Entries on basic geometric figures:
::::

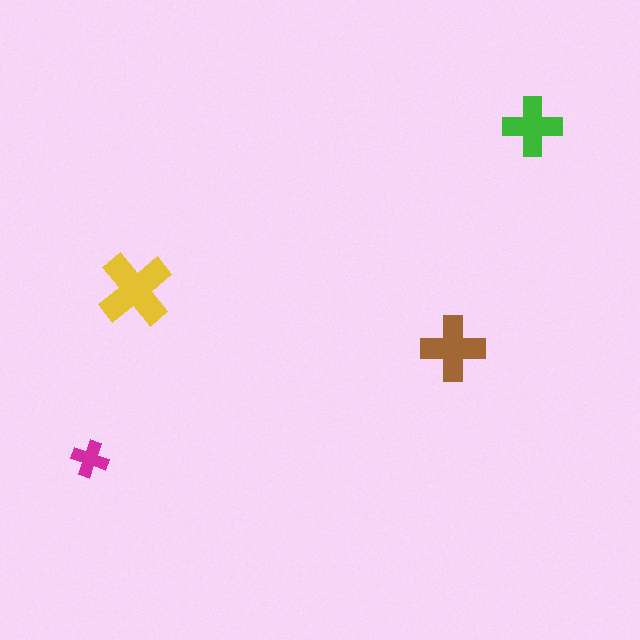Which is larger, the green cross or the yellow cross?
The yellow one.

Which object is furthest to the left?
The magenta cross is leftmost.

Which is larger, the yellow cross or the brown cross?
The yellow one.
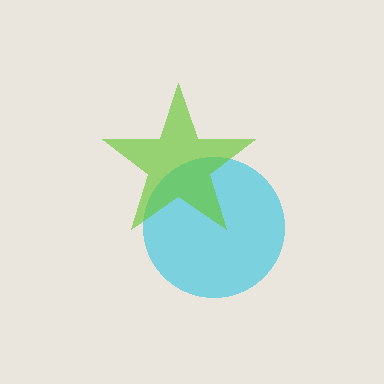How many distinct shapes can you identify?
There are 2 distinct shapes: a cyan circle, a lime star.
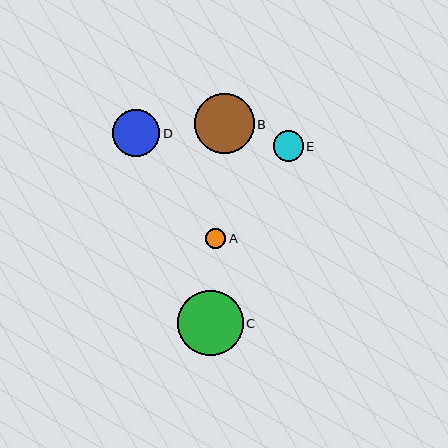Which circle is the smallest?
Circle A is the smallest with a size of approximately 20 pixels.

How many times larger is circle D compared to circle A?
Circle D is approximately 2.3 times the size of circle A.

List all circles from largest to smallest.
From largest to smallest: C, B, D, E, A.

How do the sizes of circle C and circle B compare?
Circle C and circle B are approximately the same size.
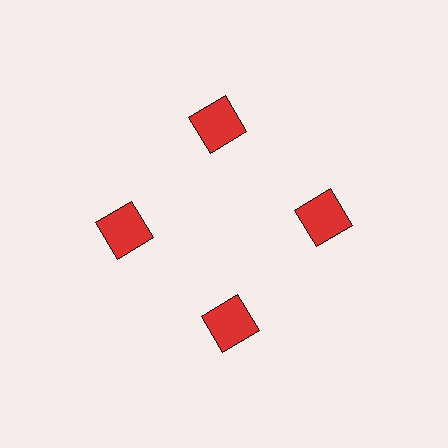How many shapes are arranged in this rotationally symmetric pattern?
There are 4 shapes, arranged in 4 groups of 1.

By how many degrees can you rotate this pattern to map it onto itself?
The pattern maps onto itself every 90 degrees of rotation.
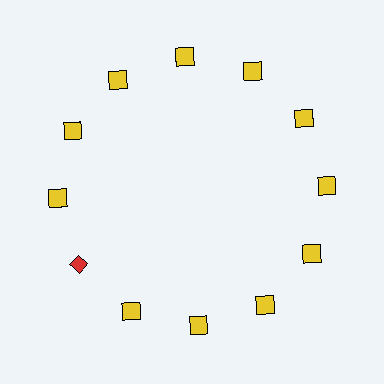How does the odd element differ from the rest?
It differs in both color (red instead of yellow) and shape (diamond instead of square).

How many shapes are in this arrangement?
There are 12 shapes arranged in a ring pattern.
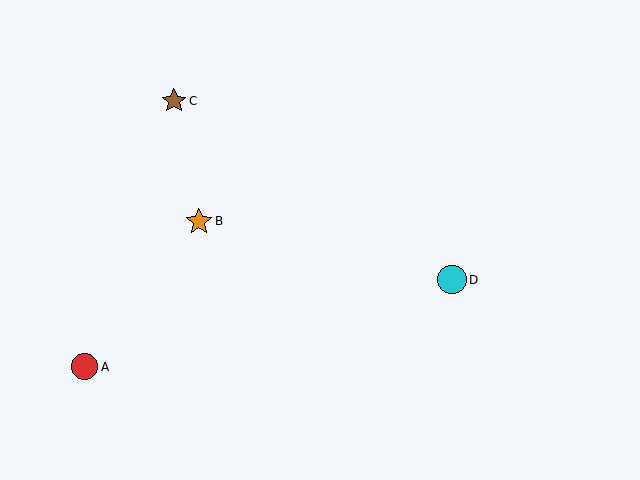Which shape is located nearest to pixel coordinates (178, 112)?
The brown star (labeled C) at (174, 101) is nearest to that location.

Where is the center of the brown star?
The center of the brown star is at (174, 101).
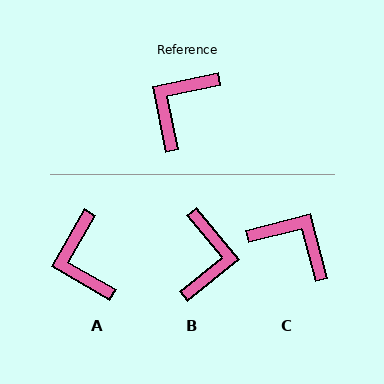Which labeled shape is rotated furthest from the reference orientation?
B, about 152 degrees away.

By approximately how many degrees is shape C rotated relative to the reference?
Approximately 87 degrees clockwise.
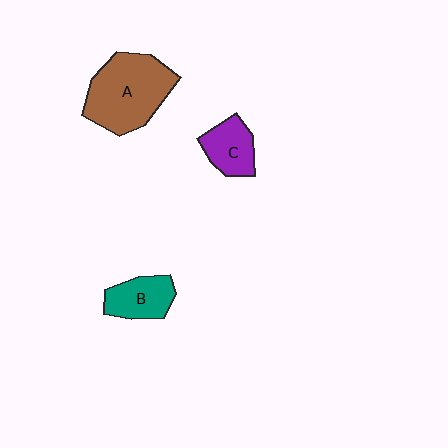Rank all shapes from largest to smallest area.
From largest to smallest: A (brown), B (teal), C (purple).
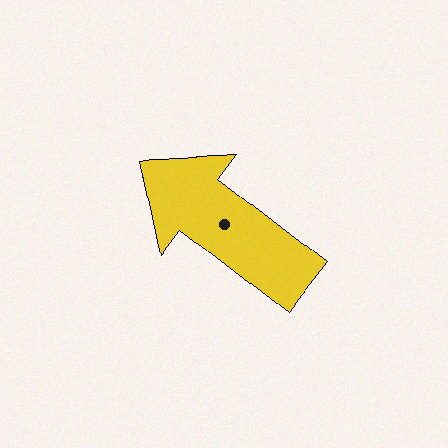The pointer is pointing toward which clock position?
Roughly 10 o'clock.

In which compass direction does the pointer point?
Northwest.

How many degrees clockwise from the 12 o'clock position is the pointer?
Approximately 308 degrees.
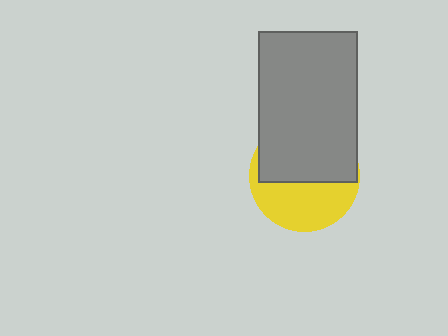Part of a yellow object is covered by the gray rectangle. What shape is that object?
It is a circle.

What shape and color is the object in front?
The object in front is a gray rectangle.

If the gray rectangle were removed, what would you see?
You would see the complete yellow circle.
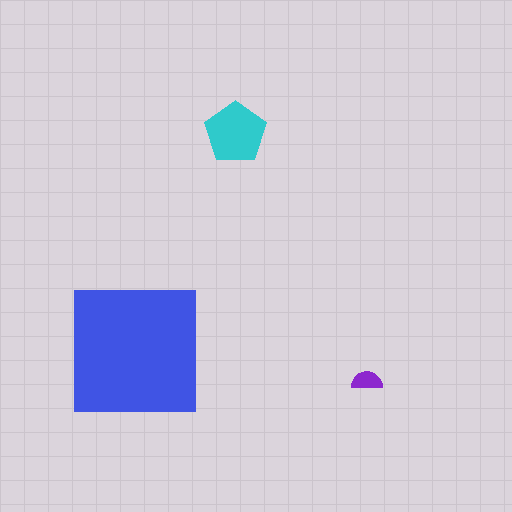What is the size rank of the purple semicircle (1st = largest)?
3rd.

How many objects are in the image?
There are 3 objects in the image.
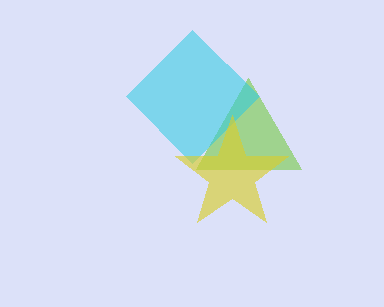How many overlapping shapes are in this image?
There are 3 overlapping shapes in the image.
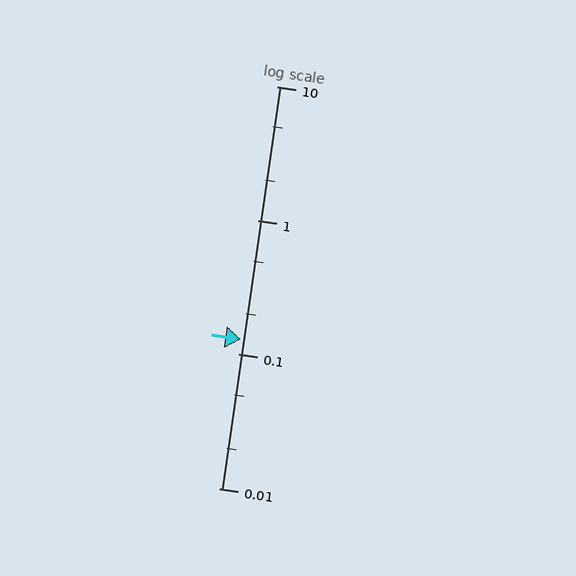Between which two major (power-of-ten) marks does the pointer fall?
The pointer is between 0.1 and 1.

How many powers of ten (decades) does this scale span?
The scale spans 3 decades, from 0.01 to 10.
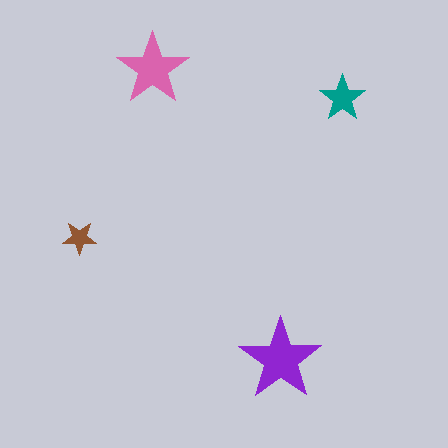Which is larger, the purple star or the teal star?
The purple one.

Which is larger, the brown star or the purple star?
The purple one.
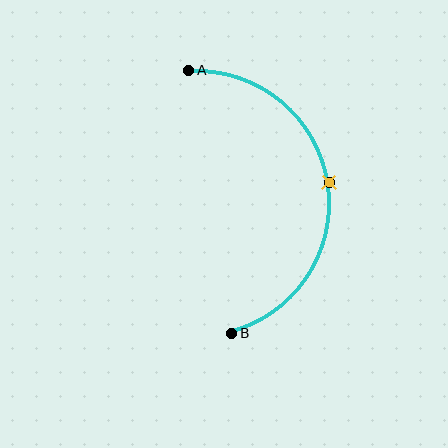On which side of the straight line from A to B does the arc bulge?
The arc bulges to the right of the straight line connecting A and B.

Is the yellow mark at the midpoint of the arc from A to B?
Yes. The yellow mark lies on the arc at equal arc-length from both A and B — it is the arc midpoint.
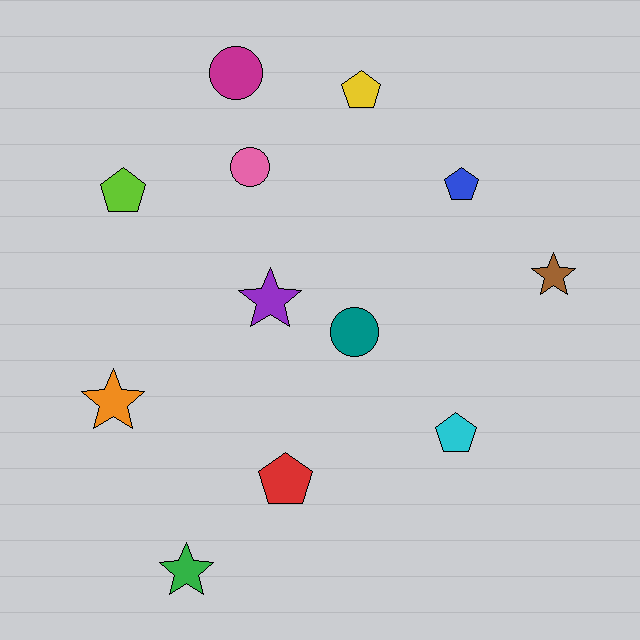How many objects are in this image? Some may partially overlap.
There are 12 objects.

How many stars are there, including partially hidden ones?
There are 4 stars.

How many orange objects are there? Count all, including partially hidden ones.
There is 1 orange object.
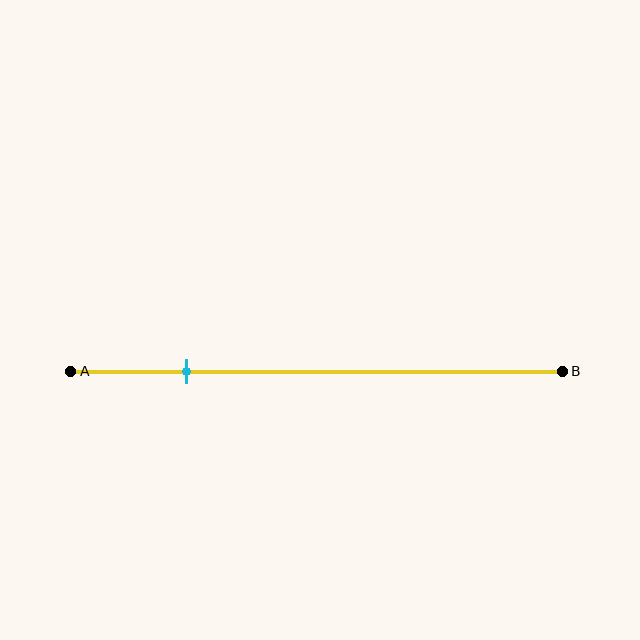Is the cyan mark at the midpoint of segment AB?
No, the mark is at about 25% from A, not at the 50% midpoint.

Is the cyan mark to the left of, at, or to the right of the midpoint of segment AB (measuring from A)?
The cyan mark is to the left of the midpoint of segment AB.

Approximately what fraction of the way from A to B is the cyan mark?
The cyan mark is approximately 25% of the way from A to B.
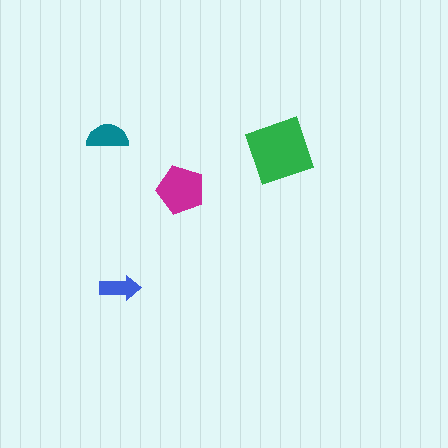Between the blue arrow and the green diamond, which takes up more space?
The green diamond.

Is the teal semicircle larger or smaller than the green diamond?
Smaller.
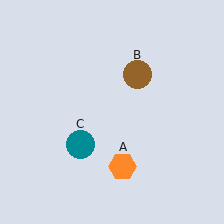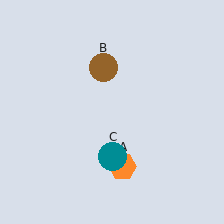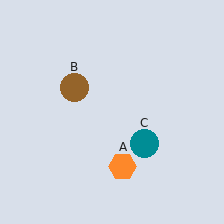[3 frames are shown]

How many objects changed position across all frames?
2 objects changed position: brown circle (object B), teal circle (object C).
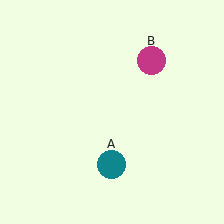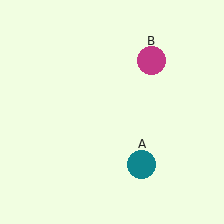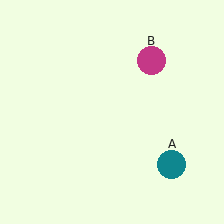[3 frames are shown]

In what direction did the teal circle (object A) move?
The teal circle (object A) moved right.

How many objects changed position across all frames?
1 object changed position: teal circle (object A).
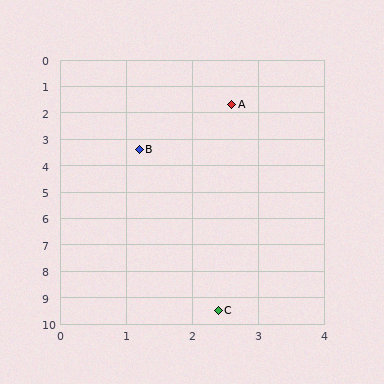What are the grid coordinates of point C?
Point C is at approximately (2.4, 9.5).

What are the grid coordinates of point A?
Point A is at approximately (2.6, 1.7).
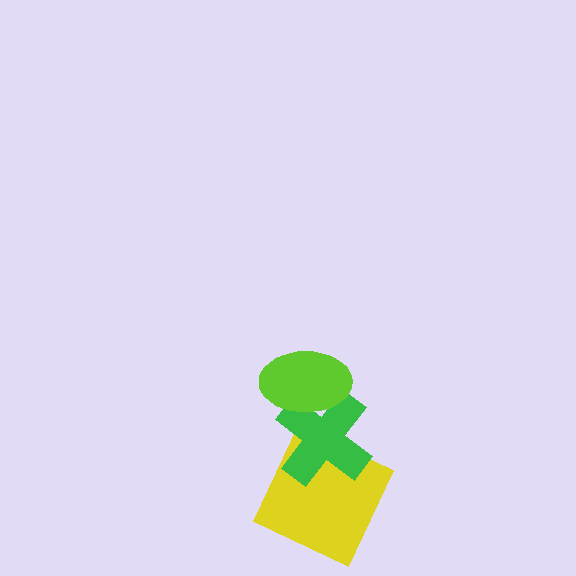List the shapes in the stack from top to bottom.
From top to bottom: the lime ellipse, the green cross, the yellow square.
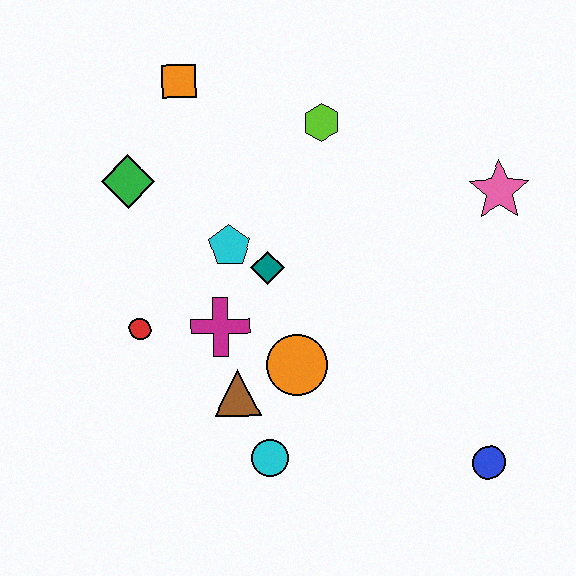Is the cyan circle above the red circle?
No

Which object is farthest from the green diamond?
The blue circle is farthest from the green diamond.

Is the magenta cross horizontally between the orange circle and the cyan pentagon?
No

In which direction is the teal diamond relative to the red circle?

::::

- Short problem: Copy out each line exactly, without the pictures.

- Output:
Which is larger, the green cross or the yellow cross?
The yellow one.

Which object is furthest to the left?
The magenta cross is leftmost.

Which is larger, the yellow cross or the brown cross?
The yellow one.
How many distinct shapes can you identify?
There are 2 distinct shapes: a cyan circle, a lime star.
Which circle is the smallest?
Circle A is the smallest with a size of approximately 20 pixels.

How many times larger is circle D compared to circle A?
Circle D is approximately 2.3 times the size of circle A.

List all circles from largest to smallest.
From largest to smallest: C, B, D, E, A.

How do the sizes of circle C and circle B compare?
Circle C and circle B are approximately the same size.
How many shapes are arranged in this rotationally symmetric pattern?
There are 4 shapes, arranged in 4 groups of 1.

By how many degrees can you rotate this pattern to map it onto itself?
The pattern maps onto itself every 90 degrees of rotation.
How does the odd element differ from the rest?
It differs in both color (red instead of yellow) and shape (diamond instead of square).

How many shapes are in this arrangement?
There are 12 shapes arranged in a ring pattern.
Which shape is located nearest to pixel coordinates (178, 112)?
The brown star (labeled C) at (174, 101) is nearest to that location.

Where is the center of the brown star?
The center of the brown star is at (174, 101).
Which labeled shape is rotated furthest from the reference orientation?
B, about 152 degrees away.

By approximately how many degrees is shape C rotated relative to the reference?
Approximately 87 degrees clockwise.
Rank all shapes from largest to smallest area.
From largest to smallest: A (brown), B (teal), C (purple).
The pointer is pointing toward which clock position?
Roughly 10 o'clock.

In which compass direction does the pointer point?
Northwest.

How many degrees clockwise from the 12 o'clock position is the pointer?
Approximately 308 degrees.
Part of a yellow object is covered by the gray rectangle. What shape is that object?
It is a circle.

What shape and color is the object in front?
The object in front is a gray rectangle.

If the gray rectangle were removed, what would you see?
You would see the complete yellow circle.
What is the size rank of the purple semicircle (1st = largest)?
3rd.

How many objects are in the image?
There are 3 objects in the image.
How many overlapping shapes are in this image?
There are 3 overlapping shapes in the image.
Between which two major (power-of-ten) marks does the pointer fall?
The pointer is between 0.1 and 1.

How many powers of ten (decades) does this scale span?
The scale spans 3 decades, from 0.01 to 10.
Which is larger, the purple star or the teal star?
The purple one.

Which is larger, the brown star or the purple star?
The purple one.
On which side of the straight line from A to B does the arc bulge?
The arc bulges to the right of the straight line connecting A and B.

Is the yellow mark at the midpoint of the arc from A to B?
Yes. The yellow mark lies on the arc at equal arc-length from both A and B — it is the arc midpoint.
How many objects are in this image? Some may partially overlap.
There are 12 objects.

How many stars are there, including partially hidden ones?
There are 4 stars.

How many orange objects are there? Count all, including partially hidden ones.
There is 1 orange object.
Is the cyan mark at the midpoint of segment AB?
No, the mark is at about 25% from A, not at the 50% midpoint.

Is the cyan mark to the left of, at, or to the right of the midpoint of segment AB (measuring from A)?
The cyan mark is to the left of the midpoint of segment AB.

Approximately what fraction of the way from A to B is the cyan mark?
The cyan mark is approximately 25% of the way from A to B.
Between the blue arrow and the green diamond, which takes up more space?
The green diamond.

Is the teal semicircle larger or smaller than the green diamond?
Smaller.
[3 frames are shown]

How many objects changed position across all frames?
2 objects changed position: brown circle (object B), teal circle (object C).
[3 frames are shown]

In what direction did the teal circle (object A) move?
The teal circle (object A) moved right.

How many objects changed position across all frames?
1 object changed position: teal circle (object A).
What are the grid coordinates of point C?
Point C is at approximately (2.4, 9.5).

What are the grid coordinates of point A?
Point A is at approximately (2.6, 1.7).
List the shapes in the stack from top to bottom.
From top to bottom: the lime ellipse, the green cross, the yellow square.
Is the cyan circle above the red circle?
No

Which object is farthest from the green diamond?
The blue circle is farthest from the green diamond.

Is the magenta cross horizontally between the orange circle and the cyan pentagon?
No

In which direction is the teal diamond relative to the red circle?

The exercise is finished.